_Stored records:_
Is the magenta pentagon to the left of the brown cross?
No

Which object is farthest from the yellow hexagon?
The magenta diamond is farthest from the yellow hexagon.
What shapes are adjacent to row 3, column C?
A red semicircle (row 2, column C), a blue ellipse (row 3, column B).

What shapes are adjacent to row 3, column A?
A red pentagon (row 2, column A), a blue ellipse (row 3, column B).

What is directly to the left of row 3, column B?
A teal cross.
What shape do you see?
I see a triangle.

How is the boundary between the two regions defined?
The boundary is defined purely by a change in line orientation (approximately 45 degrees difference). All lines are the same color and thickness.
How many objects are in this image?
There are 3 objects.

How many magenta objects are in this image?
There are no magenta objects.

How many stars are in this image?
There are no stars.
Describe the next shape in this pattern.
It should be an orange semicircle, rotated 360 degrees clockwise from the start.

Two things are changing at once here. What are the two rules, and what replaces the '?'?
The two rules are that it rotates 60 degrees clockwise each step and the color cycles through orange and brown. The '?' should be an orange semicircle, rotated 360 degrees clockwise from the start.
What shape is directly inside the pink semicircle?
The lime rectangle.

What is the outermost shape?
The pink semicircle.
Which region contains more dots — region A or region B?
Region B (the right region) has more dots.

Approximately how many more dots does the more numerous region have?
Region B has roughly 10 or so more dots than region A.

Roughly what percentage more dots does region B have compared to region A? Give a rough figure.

_Aim of the exercise:_ The entries above must be returned exactly.

_The reply:_
Is the magenta pentagon to the left of the brown cross?
No

Which object is farthest from the yellow hexagon?
The magenta diamond is farthest from the yellow hexagon.
What shapes are adjacent to row 3, column C?
A red semicircle (row 2, column C), a blue ellipse (row 3, column B).

What shapes are adjacent to row 3, column A?
A red pentagon (row 2, column A), a blue ellipse (row 3, column B).

What is directly to the left of row 3, column B?
A teal cross.
What shape do you see?
I see a triangle.

How is the boundary between the two regions defined?
The boundary is defined purely by a change in line orientation (approximately 45 degrees difference). All lines are the same color and thickness.
How many objects are in this image?
There are 3 objects.

How many magenta objects are in this image?
There are no magenta objects.

How many stars are in this image?
There are no stars.
Describe the next shape in this pattern.
It should be an orange semicircle, rotated 360 degrees clockwise from the start.

Two things are changing at once here. What are the two rules, and what replaces the '?'?
The two rules are that it rotates 60 degrees clockwise each step and the color cycles through orange and brown. The '?' should be an orange semicircle, rotated 360 degrees clockwise from the start.
What shape is directly inside the pink semicircle?
The lime rectangle.

What is the outermost shape?
The pink semicircle.
Which region contains more dots — region A or region B?
Region B (the right region) has more dots.

Approximately how many more dots does the more numerous region have?
Region B has roughly 10 or so more dots than region A.

Roughly what percentage more dots does region B have compared to region A? Give a rough figure.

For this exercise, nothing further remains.